▸ **Challenge**
Reproduce all of the records below word for word, and leave the pictures out of your answer.

▸ **Dataset extracts with box labels**
┄┄┄┄┄┄┄┄┄┄┄┄┄┄┄┄┄┄┄┄

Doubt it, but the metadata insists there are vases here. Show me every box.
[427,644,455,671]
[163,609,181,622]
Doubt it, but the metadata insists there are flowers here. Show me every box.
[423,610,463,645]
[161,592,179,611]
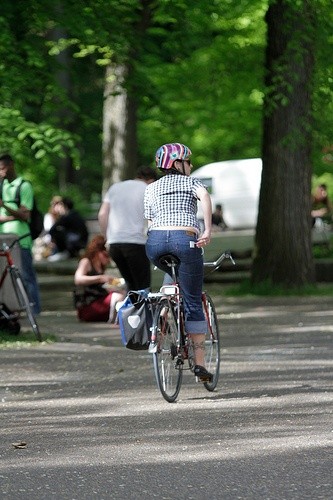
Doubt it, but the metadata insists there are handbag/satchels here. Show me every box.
[118,287,153,350]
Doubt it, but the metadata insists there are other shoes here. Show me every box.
[160,316,170,334]
[194,365,214,381]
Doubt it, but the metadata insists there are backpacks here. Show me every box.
[0,180,43,240]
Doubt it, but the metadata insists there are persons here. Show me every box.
[74,235,128,323]
[98,165,156,303]
[211,205,228,231]
[309,184,331,232]
[0,154,42,316]
[144,143,213,380]
[36,196,88,263]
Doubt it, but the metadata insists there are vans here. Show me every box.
[189,157,264,231]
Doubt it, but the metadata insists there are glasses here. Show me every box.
[178,160,190,166]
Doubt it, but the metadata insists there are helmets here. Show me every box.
[155,143,192,169]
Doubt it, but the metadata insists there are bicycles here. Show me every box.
[0,234,42,339]
[145,250,235,403]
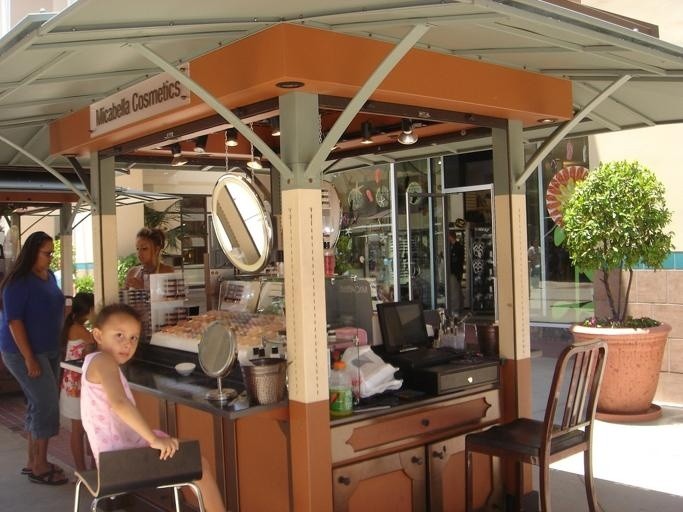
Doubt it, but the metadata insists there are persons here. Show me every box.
[529,238,541,288]
[122,225,174,291]
[0,233,69,486]
[448,231,465,312]
[60,291,97,484]
[78,302,227,512]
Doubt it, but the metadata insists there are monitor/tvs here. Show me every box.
[376,302,429,353]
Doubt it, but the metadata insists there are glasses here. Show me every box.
[40,249,54,257]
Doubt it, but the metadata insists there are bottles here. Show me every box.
[252,347,279,361]
[323,240,334,275]
[327,323,338,344]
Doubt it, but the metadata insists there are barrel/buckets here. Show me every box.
[478,323,499,360]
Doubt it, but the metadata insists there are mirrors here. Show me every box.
[210,170,275,275]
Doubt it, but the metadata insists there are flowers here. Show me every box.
[581,313,658,328]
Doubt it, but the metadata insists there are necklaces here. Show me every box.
[140,267,156,280]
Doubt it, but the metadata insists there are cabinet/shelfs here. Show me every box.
[329,378,509,512]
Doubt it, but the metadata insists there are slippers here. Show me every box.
[21,461,63,473]
[29,473,68,485]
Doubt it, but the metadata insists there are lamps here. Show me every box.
[321,116,420,151]
[169,114,282,174]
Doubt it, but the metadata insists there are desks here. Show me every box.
[58,356,288,420]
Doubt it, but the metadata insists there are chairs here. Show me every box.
[70,438,205,512]
[464,338,610,512]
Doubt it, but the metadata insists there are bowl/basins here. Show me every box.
[173,362,195,377]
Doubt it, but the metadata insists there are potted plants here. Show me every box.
[560,158,676,415]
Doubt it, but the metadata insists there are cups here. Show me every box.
[181,248,190,265]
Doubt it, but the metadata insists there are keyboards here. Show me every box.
[390,347,467,367]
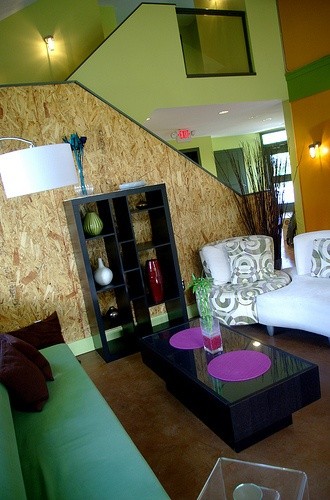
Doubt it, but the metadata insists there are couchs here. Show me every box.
[0,342,174,500]
[252,227,330,340]
[194,233,291,328]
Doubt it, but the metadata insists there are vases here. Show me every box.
[83,211,103,237]
[94,257,115,286]
[146,258,164,303]
[104,305,121,329]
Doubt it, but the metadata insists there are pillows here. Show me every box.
[226,238,277,282]
[311,237,330,278]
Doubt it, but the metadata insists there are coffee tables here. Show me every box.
[135,318,323,455]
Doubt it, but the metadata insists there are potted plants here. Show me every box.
[188,269,224,354]
[61,132,94,197]
[211,134,288,271]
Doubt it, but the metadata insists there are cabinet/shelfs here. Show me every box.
[61,182,190,365]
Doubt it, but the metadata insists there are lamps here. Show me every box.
[43,33,57,51]
[307,140,326,159]
[0,137,82,199]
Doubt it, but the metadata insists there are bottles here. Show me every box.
[145,259,164,303]
[136,200,149,210]
[93,258,114,287]
[82,211,104,237]
[106,305,121,322]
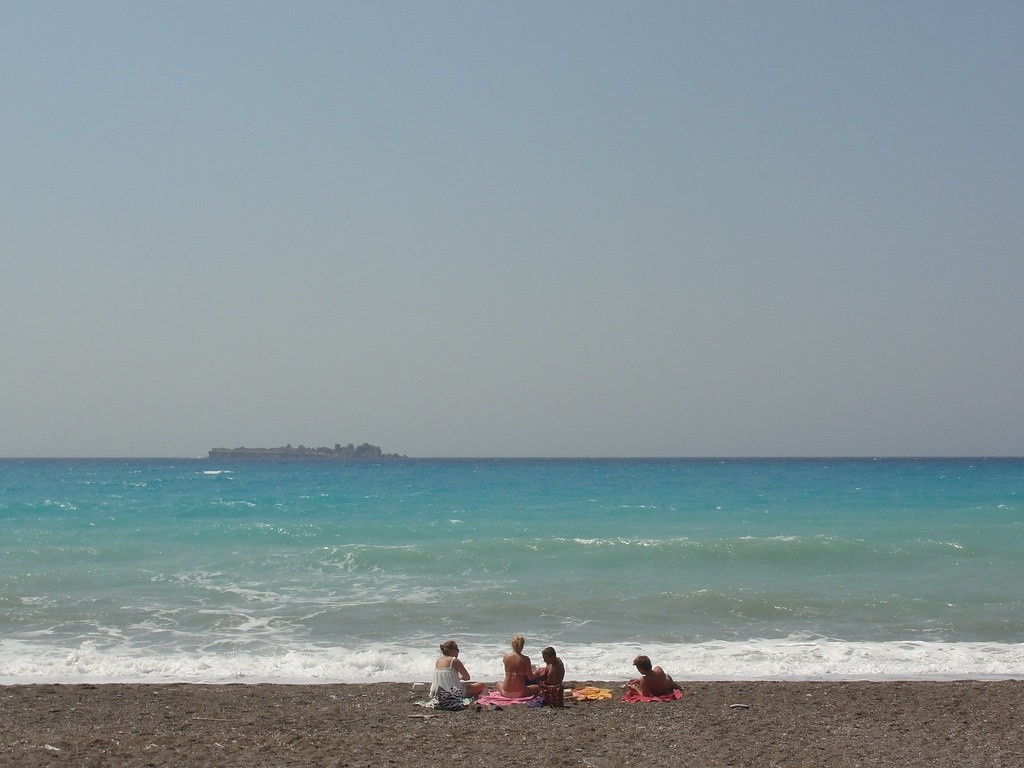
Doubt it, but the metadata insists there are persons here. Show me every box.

┄┄┄┄┄┄┄┄┄┄┄┄┄┄┄┄┄┄┄┄

▸ **Answer to this exercise**
Doubt it, but the metadata insists there are vases here. Show me every box.
[427,644,455,671]
[163,609,181,622]
Doubt it, but the metadata insists there are flowers here. Show me every box.
[423,610,463,645]
[161,592,179,611]
Doubt it, but the metadata insists there are handbag/satchels here. Show me every box.
[118,287,153,350]
Doubt it, but the metadata insists there are other shoes here. Show me every box.
[160,316,170,334]
[194,365,214,381]
Doubt it, but the metadata insists there are backpacks here. Show me every box.
[0,180,43,240]
Doubt it, but the metadata insists there are persons here. Show me every box.
[74,235,128,323]
[98,165,156,303]
[211,205,228,231]
[309,184,331,232]
[0,154,42,316]
[144,143,213,380]
[36,196,88,263]
Doubt it, but the metadata insists there are vans here. Show me every box.
[189,157,264,231]
Doubt it, but the metadata insists there are glasses here. Show me every box.
[178,160,190,166]
Doubt it, but the metadata insists there are helmets here. Show me every box.
[155,143,192,169]
Doubt it, but the metadata insists there are bicycles here. Show me every box.
[0,234,42,339]
[145,250,235,403]
Doubt it, but the metadata insists there are persons here. Show me every box.
[529,238,541,288]
[122,225,174,291]
[0,233,69,486]
[448,231,465,312]
[60,291,97,484]
[78,302,227,512]
Doubt it, but the metadata insists there are monitor/tvs here. Show me every box.
[376,302,429,353]
Doubt it, but the metadata insists there are glasses here. Show me every box.
[40,249,54,257]
Doubt it, but the metadata insists there are bottles here. Show me every box.
[252,347,279,361]
[323,240,334,275]
[327,323,338,344]
Doubt it, but the metadata insists there are barrel/buckets here. Show me every box.
[478,323,499,360]
Doubt it, but the metadata insists there are mirrors here. Show me every box.
[210,170,275,275]
Doubt it, but the metadata insists there are flowers here. Show me every box.
[581,313,658,328]
Doubt it, but the metadata insists there are necklaces here. Show me every box.
[140,267,156,280]
Doubt it, but the metadata insists there are cabinet/shelfs here. Show me every box.
[329,378,509,512]
Doubt it, but the metadata insists there are slippers here. Show me every box.
[21,461,63,473]
[29,473,68,485]
Doubt it, but the metadata insists there are lamps here. Show me every box.
[321,116,420,151]
[169,114,282,174]
Doubt it, but the metadata insists there are desks here. Show me every box.
[58,356,288,420]
Doubt it, but the metadata insists there are chairs here. Show me every box.
[70,438,205,512]
[464,338,610,512]
Doubt it, but the metadata insists there are bowl/basins here. Show me every box.
[173,362,195,377]
Doubt it, but the metadata insists there are potted plants here. Show me every box.
[560,158,676,415]
Doubt it, but the metadata insists there are cups here. Show me every box.
[181,248,190,265]
Doubt it, but the metadata insists there are keyboards here. Show me every box.
[390,347,467,367]
Doubt it, but the metadata insists there are couchs here. Show me every box.
[0,342,174,500]
[252,227,330,340]
[194,233,291,328]
Doubt it, but the metadata insists there are vases here. Show me every box.
[83,211,103,237]
[94,257,115,286]
[146,258,164,303]
[104,305,121,329]
Doubt it, but the metadata insists there are pillows here. Show me every box.
[226,238,277,282]
[311,237,330,278]
Doubt it, but the metadata insists there are coffee tables here. Show me every box.
[135,318,323,455]
Doubt it, but the metadata insists there are potted plants here. Show me every box.
[188,269,224,354]
[61,132,94,197]
[211,134,288,271]
Doubt it, but the metadata insists there are cabinet/shelfs here. Show me every box.
[61,182,190,365]
Doubt it, but the metadata insists there are lamps here. Show me every box.
[43,33,57,51]
[307,140,326,159]
[0,137,82,199]
Doubt it, but the metadata insists there are bottles here. Show me every box.
[145,259,164,303]
[136,200,149,210]
[93,258,114,287]
[82,211,104,237]
[106,305,121,322]
Doubt it, but the metadata insists there are persons here. Show me every box.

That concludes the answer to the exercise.